--- START OF Supplied records ---

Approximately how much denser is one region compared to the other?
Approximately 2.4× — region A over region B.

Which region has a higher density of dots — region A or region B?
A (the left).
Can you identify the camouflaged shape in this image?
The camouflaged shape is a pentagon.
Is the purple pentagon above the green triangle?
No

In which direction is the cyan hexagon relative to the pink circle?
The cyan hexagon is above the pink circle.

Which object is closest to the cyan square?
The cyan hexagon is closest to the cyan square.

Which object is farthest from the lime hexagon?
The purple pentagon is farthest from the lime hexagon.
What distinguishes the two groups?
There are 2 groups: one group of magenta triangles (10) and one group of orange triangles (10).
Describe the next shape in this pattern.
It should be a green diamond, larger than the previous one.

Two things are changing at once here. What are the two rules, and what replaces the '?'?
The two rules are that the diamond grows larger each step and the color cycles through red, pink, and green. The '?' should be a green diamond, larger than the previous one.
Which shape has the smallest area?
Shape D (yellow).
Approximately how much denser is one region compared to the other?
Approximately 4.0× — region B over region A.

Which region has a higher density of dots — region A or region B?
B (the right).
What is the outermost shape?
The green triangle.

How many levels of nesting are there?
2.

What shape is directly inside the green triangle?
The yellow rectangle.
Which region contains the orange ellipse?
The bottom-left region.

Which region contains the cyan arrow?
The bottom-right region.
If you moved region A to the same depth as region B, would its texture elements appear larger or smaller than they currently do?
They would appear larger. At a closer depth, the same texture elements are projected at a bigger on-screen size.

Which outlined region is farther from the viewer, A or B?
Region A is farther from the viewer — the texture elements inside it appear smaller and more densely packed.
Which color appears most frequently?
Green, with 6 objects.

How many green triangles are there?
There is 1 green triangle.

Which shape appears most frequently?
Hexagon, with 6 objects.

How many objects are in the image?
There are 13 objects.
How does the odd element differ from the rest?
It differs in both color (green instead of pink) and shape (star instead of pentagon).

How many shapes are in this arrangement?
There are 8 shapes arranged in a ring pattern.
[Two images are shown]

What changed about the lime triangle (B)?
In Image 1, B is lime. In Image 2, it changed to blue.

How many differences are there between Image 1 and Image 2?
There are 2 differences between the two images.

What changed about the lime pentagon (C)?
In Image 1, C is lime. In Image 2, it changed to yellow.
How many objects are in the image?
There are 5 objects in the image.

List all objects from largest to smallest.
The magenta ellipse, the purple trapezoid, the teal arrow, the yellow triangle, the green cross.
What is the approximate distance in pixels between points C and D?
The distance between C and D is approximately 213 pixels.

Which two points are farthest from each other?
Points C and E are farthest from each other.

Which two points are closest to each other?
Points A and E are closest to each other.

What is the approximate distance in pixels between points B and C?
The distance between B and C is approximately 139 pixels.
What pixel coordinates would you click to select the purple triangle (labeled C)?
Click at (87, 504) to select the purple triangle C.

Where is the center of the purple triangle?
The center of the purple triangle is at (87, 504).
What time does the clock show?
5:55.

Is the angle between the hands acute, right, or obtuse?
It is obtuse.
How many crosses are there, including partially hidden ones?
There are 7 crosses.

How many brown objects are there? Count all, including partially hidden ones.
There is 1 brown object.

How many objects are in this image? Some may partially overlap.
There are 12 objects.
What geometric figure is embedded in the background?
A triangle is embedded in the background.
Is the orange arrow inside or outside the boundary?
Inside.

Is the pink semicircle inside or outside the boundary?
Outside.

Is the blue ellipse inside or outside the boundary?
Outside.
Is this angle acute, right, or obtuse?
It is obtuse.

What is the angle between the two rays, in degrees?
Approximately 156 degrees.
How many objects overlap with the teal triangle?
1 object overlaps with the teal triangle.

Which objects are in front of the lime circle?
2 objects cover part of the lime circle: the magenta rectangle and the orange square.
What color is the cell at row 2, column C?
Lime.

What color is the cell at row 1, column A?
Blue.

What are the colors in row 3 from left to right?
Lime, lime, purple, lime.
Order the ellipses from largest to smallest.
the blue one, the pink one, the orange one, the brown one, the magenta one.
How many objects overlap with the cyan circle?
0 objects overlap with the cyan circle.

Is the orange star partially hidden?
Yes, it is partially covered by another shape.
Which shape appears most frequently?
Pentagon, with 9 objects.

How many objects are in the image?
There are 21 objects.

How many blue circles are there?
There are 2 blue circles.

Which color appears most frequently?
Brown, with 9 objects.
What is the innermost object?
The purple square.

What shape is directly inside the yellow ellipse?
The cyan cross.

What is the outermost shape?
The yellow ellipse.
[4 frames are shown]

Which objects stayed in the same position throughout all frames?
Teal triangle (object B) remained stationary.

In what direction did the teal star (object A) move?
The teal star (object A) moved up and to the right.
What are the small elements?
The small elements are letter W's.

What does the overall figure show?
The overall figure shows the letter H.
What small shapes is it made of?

--- END OF Supplied records ---

### [What to produce]
Please output the complete data exactly.

### [Complete response]
Approximately how much denser is one region compared to the other?
Approximately 2.4× — region A over region B.

Which region has a higher density of dots — region A or region B?
A (the left).
Can you identify the camouflaged shape in this image?
The camouflaged shape is a pentagon.
Is the purple pentagon above the green triangle?
No

In which direction is the cyan hexagon relative to the pink circle?
The cyan hexagon is above the pink circle.

Which object is closest to the cyan square?
The cyan hexagon is closest to the cyan square.

Which object is farthest from the lime hexagon?
The purple pentagon is farthest from the lime hexagon.
What distinguishes the two groups?
There are 2 groups: one group of magenta triangles (10) and one group of orange triangles (10).
Describe the next shape in this pattern.
It should be a green diamond, larger than the previous one.

Two things are changing at once here. What are the two rules, and what replaces the '?'?
The two rules are that the diamond grows larger each step and the color cycles through red, pink, and green. The '?' should be a green diamond, larger than the previous one.
Which shape has the smallest area?
Shape D (yellow).
Approximately how much denser is one region compared to the other?
Approximately 4.0× — region B over region A.

Which region has a higher density of dots — region A or region B?
B (the right).
What is the outermost shape?
The green triangle.

How many levels of nesting are there?
2.

What shape is directly inside the green triangle?
The yellow rectangle.
Which region contains the orange ellipse?
The bottom-left region.

Which region contains the cyan arrow?
The bottom-right region.
If you moved region A to the same depth as region B, would its texture elements appear larger or smaller than they currently do?
They would appear larger. At a closer depth, the same texture elements are projected at a bigger on-screen size.

Which outlined region is farther from the viewer, A or B?
Region A is farther from the viewer — the texture elements inside it appear smaller and more densely packed.
Which color appears most frequently?
Green, with 6 objects.

How many green triangles are there?
There is 1 green triangle.

Which shape appears most frequently?
Hexagon, with 6 objects.

How many objects are in the image?
There are 13 objects.
How does the odd element differ from the rest?
It differs in both color (green instead of pink) and shape (star instead of pentagon).

How many shapes are in this arrangement?
There are 8 shapes arranged in a ring pattern.
[Two images are shown]

What changed about the lime triangle (B)?
In Image 1, B is lime. In Image 2, it changed to blue.

How many differences are there between Image 1 and Image 2?
There are 2 differences between the two images.

What changed about the lime pentagon (C)?
In Image 1, C is lime. In Image 2, it changed to yellow.
How many objects are in the image?
There are 5 objects in the image.

List all objects from largest to smallest.
The magenta ellipse, the purple trapezoid, the teal arrow, the yellow triangle, the green cross.
What is the approximate distance in pixels between points C and D?
The distance between C and D is approximately 213 pixels.

Which two points are farthest from each other?
Points C and E are farthest from each other.

Which two points are closest to each other?
Points A and E are closest to each other.

What is the approximate distance in pixels between points B and C?
The distance between B and C is approximately 139 pixels.
What pixel coordinates would you click to select the purple triangle (labeled C)?
Click at (87, 504) to select the purple triangle C.

Where is the center of the purple triangle?
The center of the purple triangle is at (87, 504).
What time does the clock show?
5:55.

Is the angle between the hands acute, right, or obtuse?
It is obtuse.
How many crosses are there, including partially hidden ones?
There are 7 crosses.

How many brown objects are there? Count all, including partially hidden ones.
There is 1 brown object.

How many objects are in this image? Some may partially overlap.
There are 12 objects.
What geometric figure is embedded in the background?
A triangle is embedded in the background.
Is the orange arrow inside or outside the boundary?
Inside.

Is the pink semicircle inside or outside the boundary?
Outside.

Is the blue ellipse inside or outside the boundary?
Outside.
Is this angle acute, right, or obtuse?
It is obtuse.

What is the angle between the two rays, in degrees?
Approximately 156 degrees.
How many objects overlap with the teal triangle?
1 object overlaps with the teal triangle.

Which objects are in front of the lime circle?
2 objects cover part of the lime circle: the magenta rectangle and the orange square.
What color is the cell at row 2, column C?
Lime.

What color is the cell at row 1, column A?
Blue.

What are the colors in row 3 from left to right?
Lime, lime, purple, lime.
Order the ellipses from largest to smallest.
the blue one, the pink one, the orange one, the brown one, the magenta one.
How many objects overlap with the cyan circle?
0 objects overlap with the cyan circle.

Is the orange star partially hidden?
Yes, it is partially covered by another shape.
Which shape appears most frequently?
Pentagon, with 9 objects.

How many objects are in the image?
There are 21 objects.

How many blue circles are there?
There are 2 blue circles.

Which color appears most frequently?
Brown, with 9 objects.
What is the innermost object?
The purple square.

What shape is directly inside the yellow ellipse?
The cyan cross.

What is the outermost shape?
The yellow ellipse.
[4 frames are shown]

Which objects stayed in the same position throughout all frames?
Teal triangle (object B) remained stationary.

In what direction did the teal star (object A) move?
The teal star (object A) moved up and to the right.
What are the small elements?
The small elements are letter W's.

What does the overall figure show?
The overall figure shows the letter H.
What small shapes is it made of?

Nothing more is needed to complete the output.